WRITTEN REQUEST: Reproduce, please, the span of lines beginning at the line with "What is the y-coordinate of the red circle?" and ending at the line with "Does this pattern have rotational symmetry?", inclusive, minus any pictures.

INPUT ROWS:
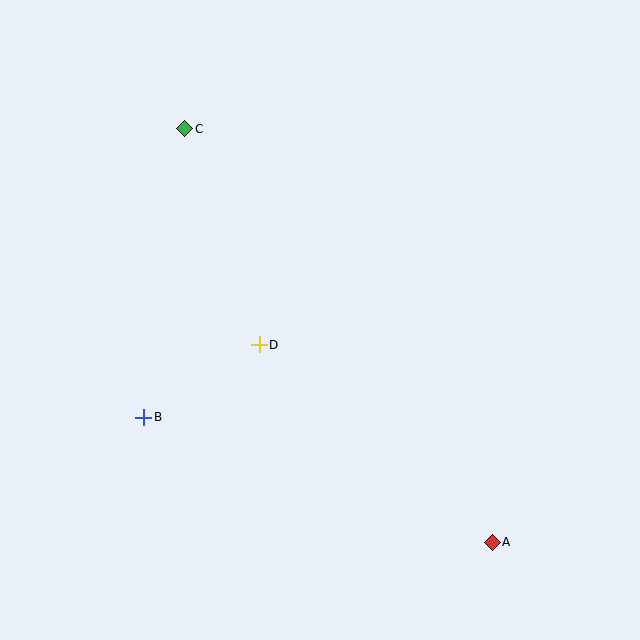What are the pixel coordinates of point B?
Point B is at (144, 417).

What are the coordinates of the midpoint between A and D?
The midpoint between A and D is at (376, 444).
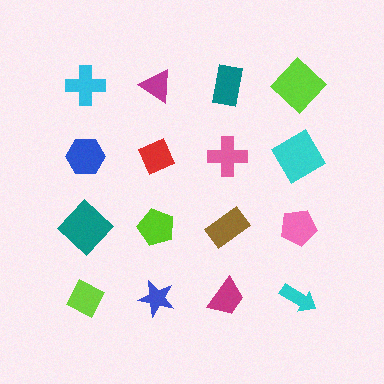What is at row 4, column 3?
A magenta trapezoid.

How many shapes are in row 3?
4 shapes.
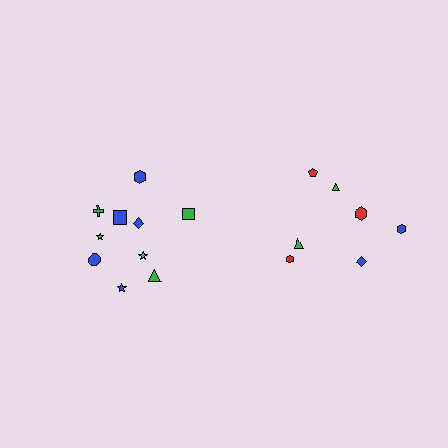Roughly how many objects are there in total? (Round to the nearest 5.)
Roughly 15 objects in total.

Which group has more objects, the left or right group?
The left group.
---
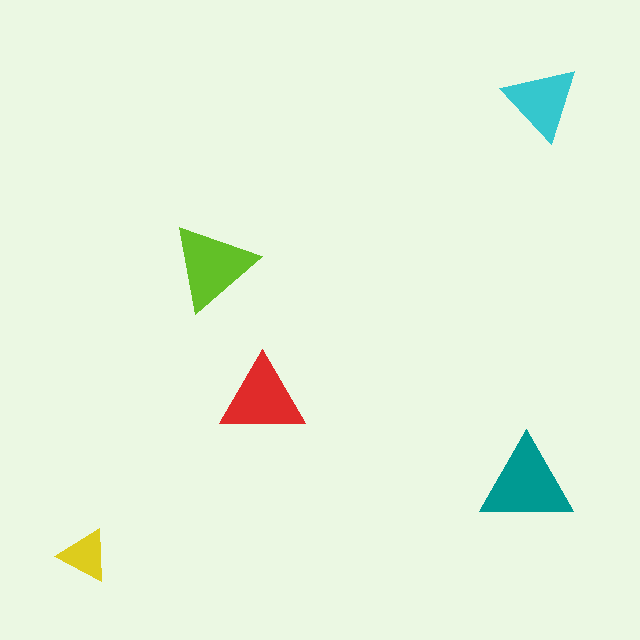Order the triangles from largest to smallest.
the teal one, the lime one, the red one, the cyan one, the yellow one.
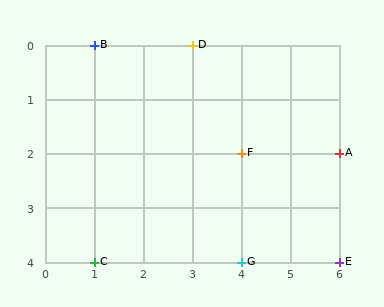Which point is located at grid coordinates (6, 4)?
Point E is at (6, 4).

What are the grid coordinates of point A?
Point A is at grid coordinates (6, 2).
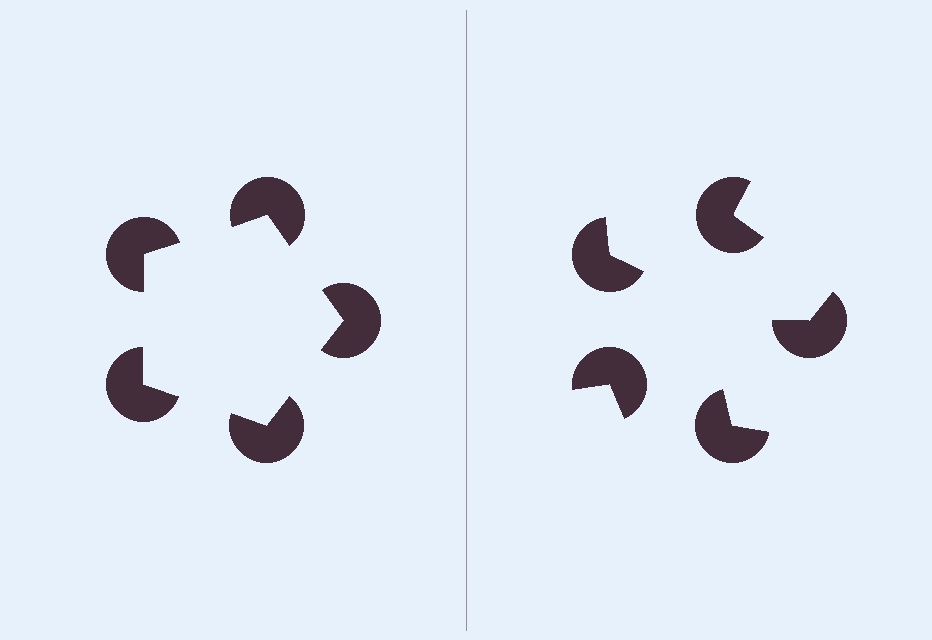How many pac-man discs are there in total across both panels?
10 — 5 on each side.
--
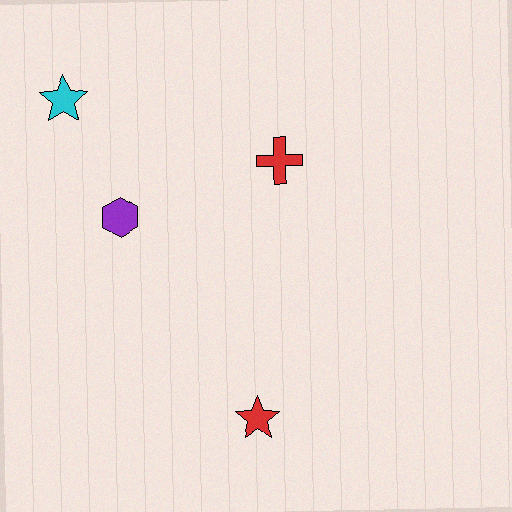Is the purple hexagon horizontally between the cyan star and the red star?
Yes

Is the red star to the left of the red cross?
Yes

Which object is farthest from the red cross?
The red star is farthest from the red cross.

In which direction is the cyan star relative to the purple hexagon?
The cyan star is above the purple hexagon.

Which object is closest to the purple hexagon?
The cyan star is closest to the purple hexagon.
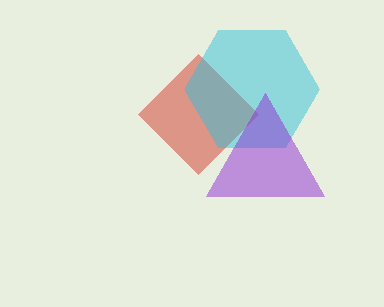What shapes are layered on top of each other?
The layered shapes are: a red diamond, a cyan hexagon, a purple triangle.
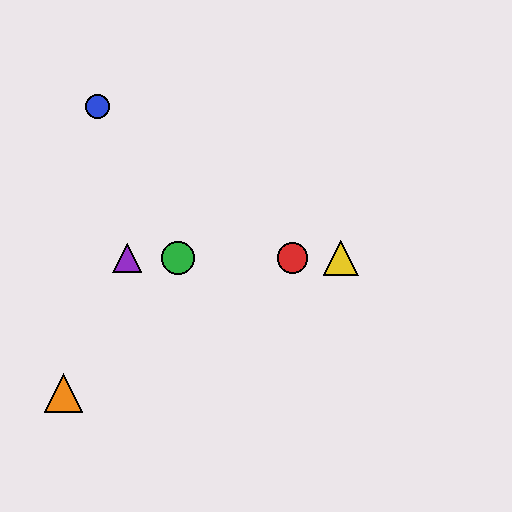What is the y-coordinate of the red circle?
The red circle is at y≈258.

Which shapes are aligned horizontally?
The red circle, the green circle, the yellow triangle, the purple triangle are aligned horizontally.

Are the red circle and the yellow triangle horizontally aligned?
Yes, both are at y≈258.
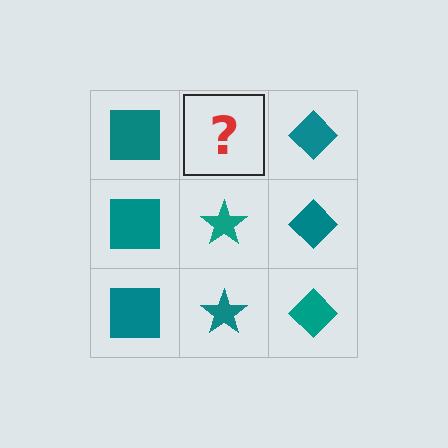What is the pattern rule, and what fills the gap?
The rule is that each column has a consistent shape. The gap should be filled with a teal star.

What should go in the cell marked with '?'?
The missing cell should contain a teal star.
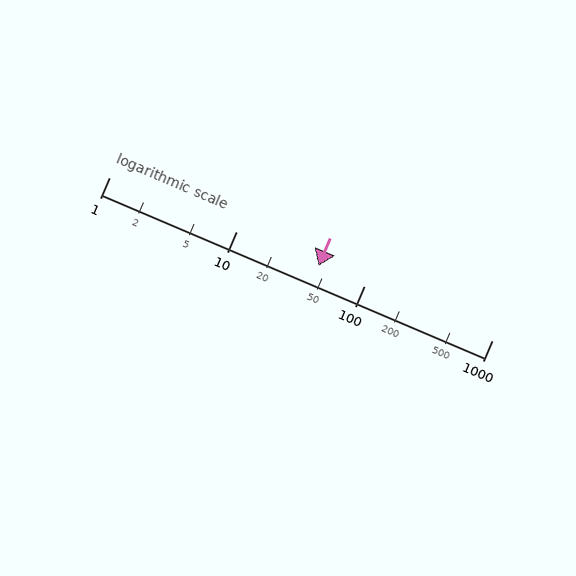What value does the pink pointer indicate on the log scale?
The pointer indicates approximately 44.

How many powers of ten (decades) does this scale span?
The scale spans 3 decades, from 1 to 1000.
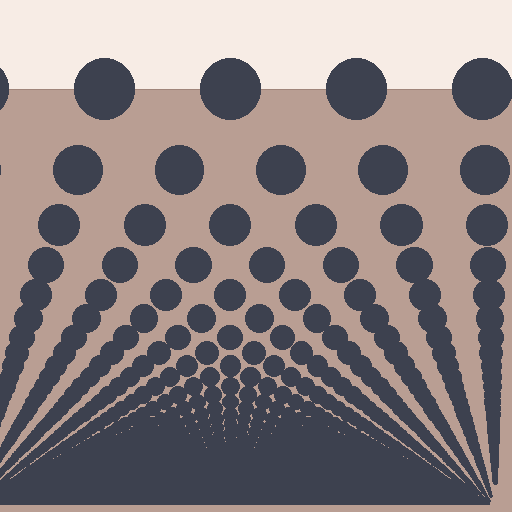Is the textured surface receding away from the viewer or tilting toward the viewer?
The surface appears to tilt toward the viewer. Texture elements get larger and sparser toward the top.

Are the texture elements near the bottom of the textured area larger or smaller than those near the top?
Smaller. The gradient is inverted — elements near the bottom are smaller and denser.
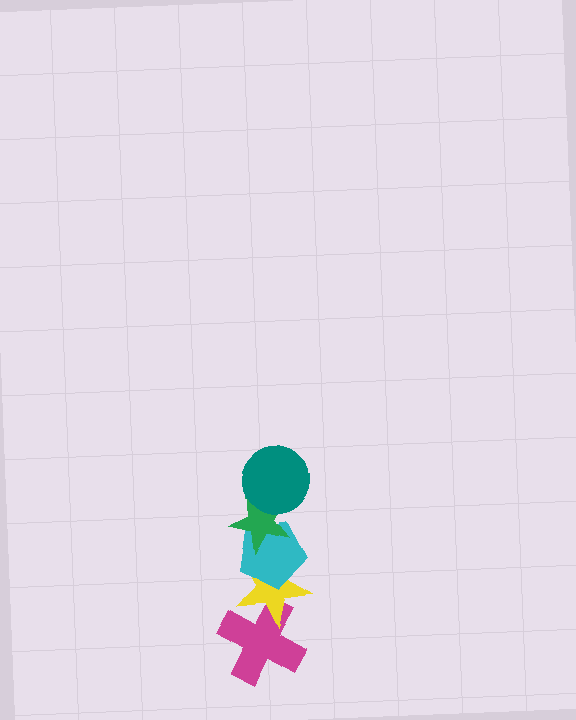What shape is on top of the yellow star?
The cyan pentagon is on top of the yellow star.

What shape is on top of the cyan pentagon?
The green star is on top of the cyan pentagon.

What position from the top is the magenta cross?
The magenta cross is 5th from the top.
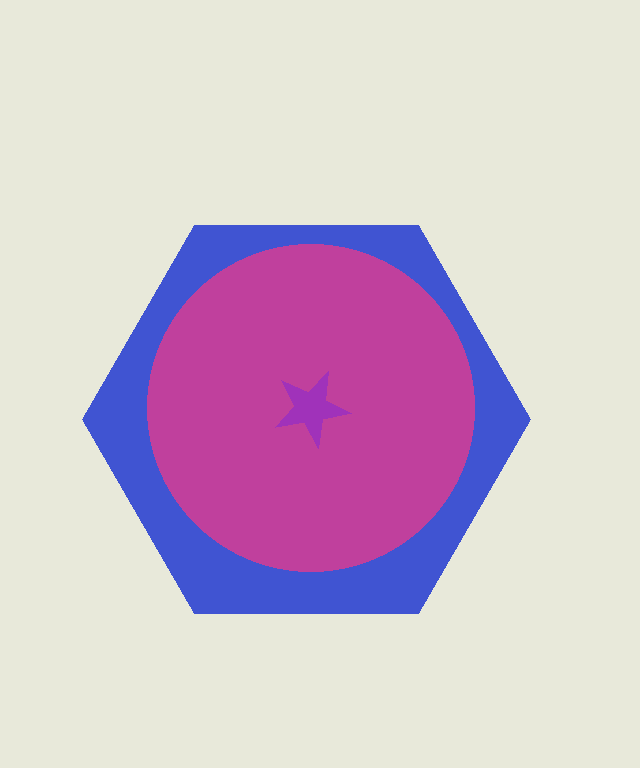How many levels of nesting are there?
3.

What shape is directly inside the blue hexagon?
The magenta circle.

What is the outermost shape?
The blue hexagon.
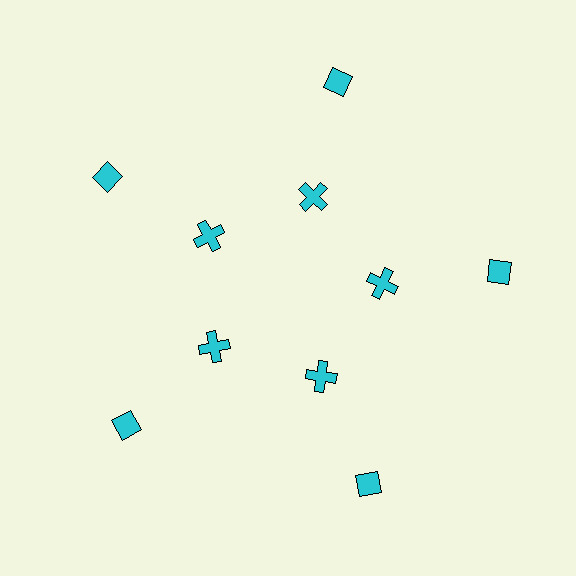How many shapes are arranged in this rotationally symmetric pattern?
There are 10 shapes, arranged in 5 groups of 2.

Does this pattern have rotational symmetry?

SOLUTION FOR THIS TASK:
What is the y-coordinate of the red circle?
The red circle is at y≈258.

Which shapes are aligned horizontally?
The red circle, the green circle, the yellow triangle, the purple triangle are aligned horizontally.

Are the red circle and the yellow triangle horizontally aligned?
Yes, both are at y≈258.
What is the pattern rule, and what fills the gap?
The rule is that each column has a consistent shape. The gap should be filled with a teal star.

What should go in the cell marked with '?'?
The missing cell should contain a teal star.
What value does the pink pointer indicate on the log scale?
The pointer indicates approximately 44.

How many powers of ten (decades) does this scale span?
The scale spans 3 decades, from 1 to 1000.
Is the textured surface receding away from the viewer or tilting toward the viewer?
The surface appears to tilt toward the viewer. Texture elements get larger and sparser toward the top.

Are the texture elements near the bottom of the textured area larger or smaller than those near the top?
Smaller. The gradient is inverted — elements near the bottom are smaller and denser.
What shape is on top of the yellow star?
The cyan pentagon is on top of the yellow star.

What shape is on top of the cyan pentagon?
The green star is on top of the cyan pentagon.

What position from the top is the magenta cross?
The magenta cross is 5th from the top.
How many levels of nesting are there?
3.

What shape is directly inside the blue hexagon?
The magenta circle.

What is the outermost shape?
The blue hexagon.
How many shapes are arranged in this rotationally symmetric pattern?
There are 10 shapes, arranged in 5 groups of 2.

Does this pattern have rotational symmetry?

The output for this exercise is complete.